# Problem details:
Copy out all of the data below with no alterations.

====== Items

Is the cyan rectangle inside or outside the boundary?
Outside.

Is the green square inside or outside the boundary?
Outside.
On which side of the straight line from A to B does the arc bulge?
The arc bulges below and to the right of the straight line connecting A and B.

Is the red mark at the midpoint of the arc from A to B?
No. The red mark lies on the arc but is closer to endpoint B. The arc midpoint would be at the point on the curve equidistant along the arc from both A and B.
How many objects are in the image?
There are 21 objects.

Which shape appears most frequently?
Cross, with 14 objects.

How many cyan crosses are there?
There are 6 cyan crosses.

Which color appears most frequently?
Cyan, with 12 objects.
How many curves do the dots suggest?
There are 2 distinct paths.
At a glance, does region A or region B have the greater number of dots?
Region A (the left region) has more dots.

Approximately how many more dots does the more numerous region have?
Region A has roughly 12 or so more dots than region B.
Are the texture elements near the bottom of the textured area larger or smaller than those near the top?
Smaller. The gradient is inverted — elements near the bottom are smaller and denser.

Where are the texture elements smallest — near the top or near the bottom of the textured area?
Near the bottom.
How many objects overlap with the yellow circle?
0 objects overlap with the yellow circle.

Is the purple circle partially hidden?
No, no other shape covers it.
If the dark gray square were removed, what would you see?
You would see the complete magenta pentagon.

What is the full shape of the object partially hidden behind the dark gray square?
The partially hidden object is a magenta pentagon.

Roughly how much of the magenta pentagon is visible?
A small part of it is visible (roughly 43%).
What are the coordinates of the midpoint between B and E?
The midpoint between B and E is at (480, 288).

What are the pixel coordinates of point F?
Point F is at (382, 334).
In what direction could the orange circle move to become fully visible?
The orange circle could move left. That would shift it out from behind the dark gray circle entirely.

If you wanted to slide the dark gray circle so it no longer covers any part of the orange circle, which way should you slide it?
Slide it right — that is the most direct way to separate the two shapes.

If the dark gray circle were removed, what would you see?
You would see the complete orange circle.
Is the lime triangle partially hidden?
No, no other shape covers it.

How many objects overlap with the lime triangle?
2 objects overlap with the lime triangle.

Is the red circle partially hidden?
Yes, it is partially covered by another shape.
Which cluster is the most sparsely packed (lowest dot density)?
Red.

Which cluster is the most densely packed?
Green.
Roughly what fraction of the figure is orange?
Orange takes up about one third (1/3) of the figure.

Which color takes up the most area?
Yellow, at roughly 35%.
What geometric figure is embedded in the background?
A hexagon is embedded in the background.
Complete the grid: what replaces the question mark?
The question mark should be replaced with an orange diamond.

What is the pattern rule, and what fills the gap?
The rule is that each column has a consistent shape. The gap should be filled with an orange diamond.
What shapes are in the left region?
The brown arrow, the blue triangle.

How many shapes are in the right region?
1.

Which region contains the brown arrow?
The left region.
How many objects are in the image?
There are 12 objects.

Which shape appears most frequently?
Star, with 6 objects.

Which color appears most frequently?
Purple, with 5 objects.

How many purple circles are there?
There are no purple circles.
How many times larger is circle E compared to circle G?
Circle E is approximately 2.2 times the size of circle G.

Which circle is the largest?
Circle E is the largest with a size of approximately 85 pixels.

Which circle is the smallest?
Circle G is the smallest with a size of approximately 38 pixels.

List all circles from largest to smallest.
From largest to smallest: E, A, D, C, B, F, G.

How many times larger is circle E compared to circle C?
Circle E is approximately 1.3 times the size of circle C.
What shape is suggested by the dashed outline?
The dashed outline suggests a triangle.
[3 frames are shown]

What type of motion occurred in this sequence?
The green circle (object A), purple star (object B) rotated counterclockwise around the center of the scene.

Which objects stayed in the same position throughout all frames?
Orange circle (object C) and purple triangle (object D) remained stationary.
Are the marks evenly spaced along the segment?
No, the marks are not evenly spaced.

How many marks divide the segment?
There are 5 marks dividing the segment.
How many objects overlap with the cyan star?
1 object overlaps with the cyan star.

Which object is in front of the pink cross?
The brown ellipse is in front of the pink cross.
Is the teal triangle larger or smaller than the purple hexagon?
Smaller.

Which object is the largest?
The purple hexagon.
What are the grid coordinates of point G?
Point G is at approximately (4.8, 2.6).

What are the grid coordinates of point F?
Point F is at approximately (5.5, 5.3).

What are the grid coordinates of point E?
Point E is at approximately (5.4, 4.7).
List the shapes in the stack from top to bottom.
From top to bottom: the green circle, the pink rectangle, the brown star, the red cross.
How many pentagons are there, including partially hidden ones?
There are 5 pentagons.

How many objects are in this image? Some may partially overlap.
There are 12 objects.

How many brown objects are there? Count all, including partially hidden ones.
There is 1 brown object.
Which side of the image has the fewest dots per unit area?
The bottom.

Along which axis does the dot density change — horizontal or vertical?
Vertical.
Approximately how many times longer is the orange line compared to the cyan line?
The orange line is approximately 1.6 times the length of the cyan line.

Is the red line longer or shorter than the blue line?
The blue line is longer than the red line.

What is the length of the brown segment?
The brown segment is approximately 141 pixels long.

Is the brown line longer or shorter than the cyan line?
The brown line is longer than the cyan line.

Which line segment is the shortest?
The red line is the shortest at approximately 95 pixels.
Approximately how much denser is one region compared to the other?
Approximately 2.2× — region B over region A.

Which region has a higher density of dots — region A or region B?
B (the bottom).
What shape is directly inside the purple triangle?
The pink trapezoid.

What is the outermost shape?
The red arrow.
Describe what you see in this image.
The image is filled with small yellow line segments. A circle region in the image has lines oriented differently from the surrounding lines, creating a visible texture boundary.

============

# Answer to this exercise:
Is the cyan rectangle inside or outside the boundary?
Outside.

Is the green square inside or outside the boundary?
Outside.
On which side of the straight line from A to B does the arc bulge?
The arc bulges below and to the right of the straight line connecting A and B.

Is the red mark at the midpoint of the arc from A to B?
No. The red mark lies on the arc but is closer to endpoint B. The arc midpoint would be at the point on the curve equidistant along the arc from both A and B.
How many objects are in the image?
There are 21 objects.

Which shape appears most frequently?
Cross, with 14 objects.

How many cyan crosses are there?
There are 6 cyan crosses.

Which color appears most frequently?
Cyan, with 12 objects.
How many curves do the dots suggest?
There are 2 distinct paths.
At a glance, does region A or region B have the greater number of dots?
Region A (the left region) has more dots.

Approximately how many more dots does the more numerous region have?
Region A has roughly 12 or so more dots than region B.
Are the texture elements near the bottom of the textured area larger or smaller than those near the top?
Smaller. The gradient is inverted — elements near the bottom are smaller and denser.

Where are the texture elements smallest — near the top or near the bottom of the textured area?
Near the bottom.
How many objects overlap with the yellow circle?
0 objects overlap with the yellow circle.

Is the purple circle partially hidden?
No, no other shape covers it.
If the dark gray square were removed, what would you see?
You would see the complete magenta pentagon.

What is the full shape of the object partially hidden behind the dark gray square?
The partially hidden object is a magenta pentagon.

Roughly how much of the magenta pentagon is visible?
A small part of it is visible (roughly 43%).
What are the coordinates of the midpoint between B and E?
The midpoint between B and E is at (480, 288).

What are the pixel coordinates of point F?
Point F is at (382, 334).
In what direction could the orange circle move to become fully visible?
The orange circle could move left. That would shift it out from behind the dark gray circle entirely.

If you wanted to slide the dark gray circle so it no longer covers any part of the orange circle, which way should you slide it?
Slide it right — that is the most direct way to separate the two shapes.

If the dark gray circle were removed, what would you see?
You would see the complete orange circle.
Is the lime triangle partially hidden?
No, no other shape covers it.

How many objects overlap with the lime triangle?
2 objects overlap with the lime triangle.

Is the red circle partially hidden?
Yes, it is partially covered by another shape.
Which cluster is the most sparsely packed (lowest dot density)?
Red.

Which cluster is the most densely packed?
Green.
Roughly what fraction of the figure is orange?
Orange takes up about one third (1/3) of the figure.

Which color takes up the most area?
Yellow, at roughly 35%.
What geometric figure is embedded in the background?
A hexagon is embedded in the background.
Complete the grid: what replaces the question mark?
The question mark should be replaced with an orange diamond.

What is the pattern rule, and what fills the gap?
The rule is that each column has a consistent shape. The gap should be filled with an orange diamond.
What shapes are in the left region?
The brown arrow, the blue triangle.

How many shapes are in the right region?
1.

Which region contains the brown arrow?
The left region.
How many objects are in the image?
There are 12 objects.

Which shape appears most frequently?
Star, with 6 objects.

Which color appears most frequently?
Purple, with 5 objects.

How many purple circles are there?
There are no purple circles.
How many times larger is circle E compared to circle G?
Circle E is approximately 2.2 times the size of circle G.

Which circle is the largest?
Circle E is the largest with a size of approximately 85 pixels.

Which circle is the smallest?
Circle G is the smallest with a size of approximately 38 pixels.

List all circles from largest to smallest.
From largest to smallest: E, A, D, C, B, F, G.

How many times larger is circle E compared to circle C?
Circle E is approximately 1.3 times the size of circle C.
What shape is suggested by the dashed outline?
The dashed outline suggests a triangle.
[3 frames are shown]

What type of motion occurred in this sequence?
The green circle (object A), purple star (object B) rotated counterclockwise around the center of the scene.

Which objects stayed in the same position throughout all frames?
Orange circle (object C) and purple triangle (object D) remained stationary.
Are the marks evenly spaced along the segment?
No, the marks are not evenly spaced.

How many marks divide the segment?
There are 5 marks dividing the segment.
How many objects overlap with the cyan star?
1 object overlaps with the cyan star.

Which object is in front of the pink cross?
The brown ellipse is in front of the pink cross.
Is the teal triangle larger or smaller than the purple hexagon?
Smaller.

Which object is the largest?
The purple hexagon.
What are the grid coordinates of point G?
Point G is at approximately (4.8, 2.6).

What are the grid coordinates of point F?
Point F is at approximately (5.5, 5.3).

What are the grid coordinates of point E?
Point E is at approximately (5.4, 4.7).
List the shapes in the stack from top to bottom.
From top to bottom: the green circle, the pink rectangle, the brown star, the red cross.
How many pentagons are there, including partially hidden ones?
There are 5 pentagons.

How many objects are in this image? Some may partially overlap.
There are 12 objects.

How many brown objects are there? Count all, including partially hidden ones.
There is 1 brown object.
Which side of the image has the fewest dots per unit area?
The bottom.

Along which axis does the dot density change — horizontal or vertical?
Vertical.
Approximately how many times longer is the orange line compared to the cyan line?
The orange line is approximately 1.6 times the length of the cyan line.

Is the red line longer or shorter than the blue line?
The blue line is longer than the red line.

What is the length of the brown segment?
The brown segment is approximately 141 pixels long.

Is the brown line longer or shorter than the cyan line?
The brown line is longer than the cyan line.

Which line segment is the shortest?
The red line is the shortest at approximately 95 pixels.
Approximately how much denser is one region compared to the other?
Approximately 2.2× — region B over region A.

Which region has a higher density of dots — region A or region B?
B (the bottom).
What shape is directly inside the purple triangle?
The pink trapezoid.

What is the outermost shape?
The red arrow.
Describe what you see in this image.
The image is filled with small yellow line segments. A circle region in the image has lines oriented differently from the surrounding lines, creating a visible texture boundary.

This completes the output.